- **To be done**
Repeat all of the material below exactly as written, images excluded.
── Material for the task
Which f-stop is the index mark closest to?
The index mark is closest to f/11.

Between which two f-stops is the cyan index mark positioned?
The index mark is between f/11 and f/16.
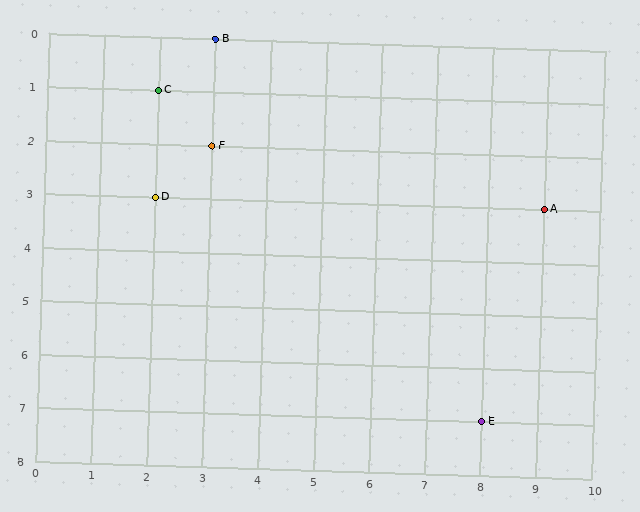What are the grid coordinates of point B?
Point B is at grid coordinates (3, 0).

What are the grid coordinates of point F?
Point F is at grid coordinates (3, 2).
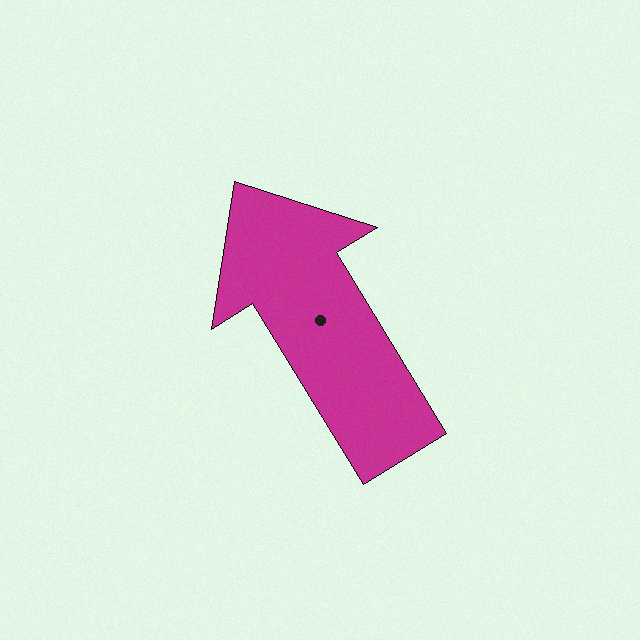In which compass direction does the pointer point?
Northwest.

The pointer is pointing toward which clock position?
Roughly 11 o'clock.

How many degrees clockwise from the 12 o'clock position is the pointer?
Approximately 328 degrees.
────
- **Task output**
Which f-stop is the index mark closest to?
The index mark is closest to f/11.

Between which two f-stops is the cyan index mark positioned?
The index mark is between f/11 and f/16.
What are the grid coordinates of point B?
Point B is at grid coordinates (3, 0).

What are the grid coordinates of point F?
Point F is at grid coordinates (3, 2).
In which compass direction does the pointer point?
Northwest.

The pointer is pointing toward which clock position?
Roughly 11 o'clock.

How many degrees clockwise from the 12 o'clock position is the pointer?
Approximately 328 degrees.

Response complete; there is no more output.